Reproduce every record below exactly as written, leaving out any pictures.

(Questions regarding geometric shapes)
::::::::::

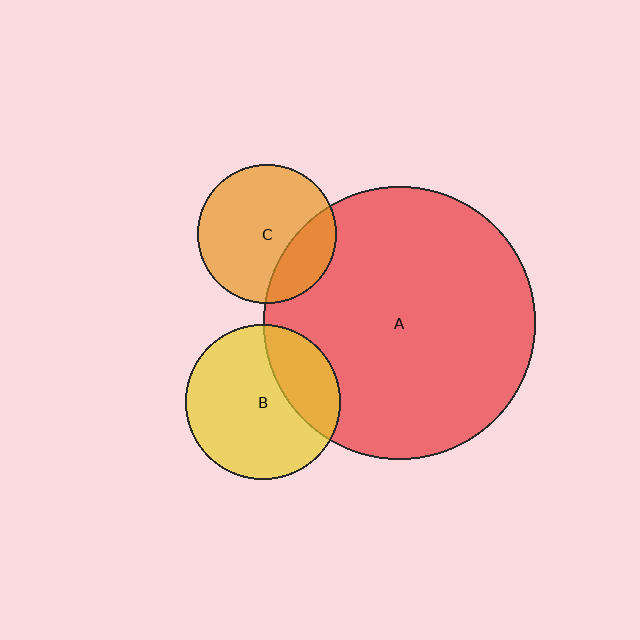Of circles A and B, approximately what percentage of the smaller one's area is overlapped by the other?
Approximately 30%.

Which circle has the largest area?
Circle A (red).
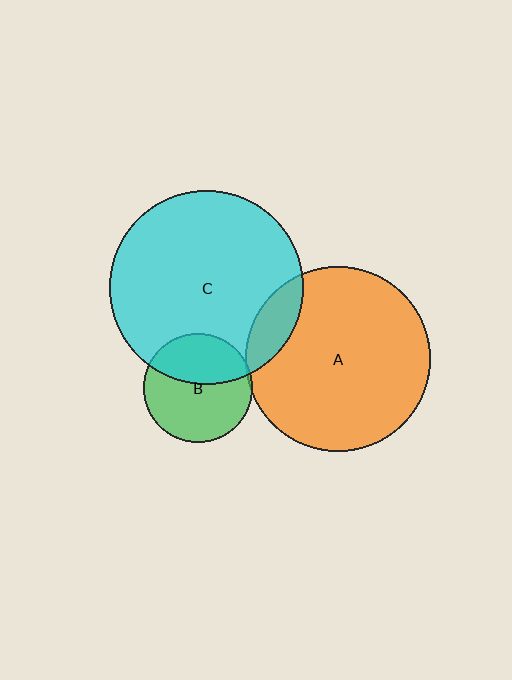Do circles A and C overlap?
Yes.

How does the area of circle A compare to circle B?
Approximately 2.8 times.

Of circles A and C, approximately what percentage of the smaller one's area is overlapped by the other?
Approximately 10%.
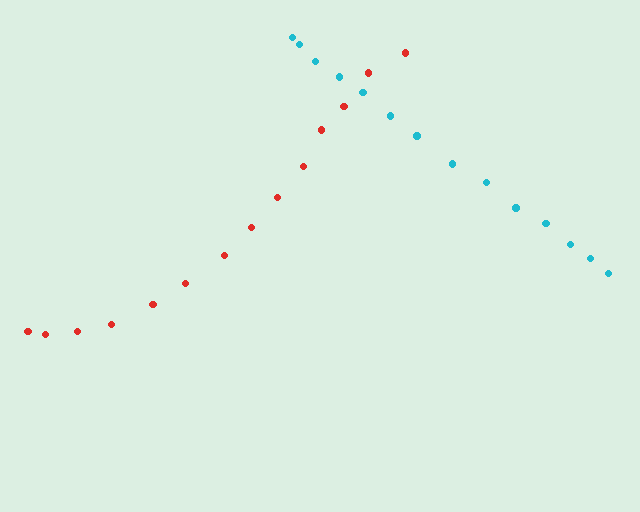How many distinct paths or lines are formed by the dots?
There are 2 distinct paths.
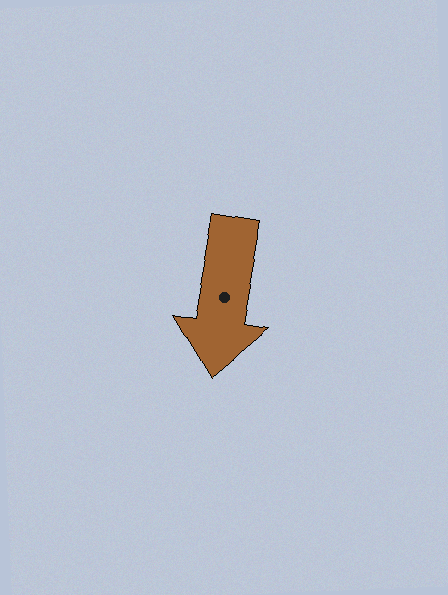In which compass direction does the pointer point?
South.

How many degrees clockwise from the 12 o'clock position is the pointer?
Approximately 190 degrees.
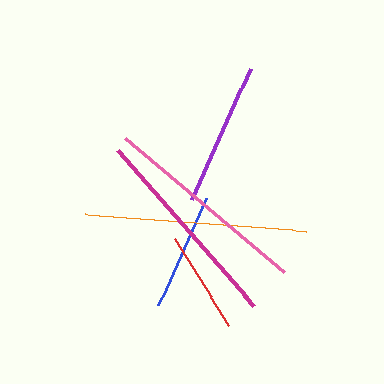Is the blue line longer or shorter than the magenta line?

::::::::::

Complete output>
Of circles A and B, approximately what percentage of the smaller one's area is overlapped by the other?
Approximately 30%.

Which circle has the largest area?
Circle A (red).
Do circles A and C overlap?
Yes.

How does the area of circle A compare to circle B?
Approximately 2.8 times.

Of circles A and C, approximately what percentage of the smaller one's area is overlapped by the other?
Approximately 10%.
How many distinct paths or lines are formed by the dots?
There are 2 distinct paths.
In which compass direction does the pointer point?
South.

How many degrees clockwise from the 12 o'clock position is the pointer?
Approximately 190 degrees.
Is the blue line longer or shorter than the magenta line?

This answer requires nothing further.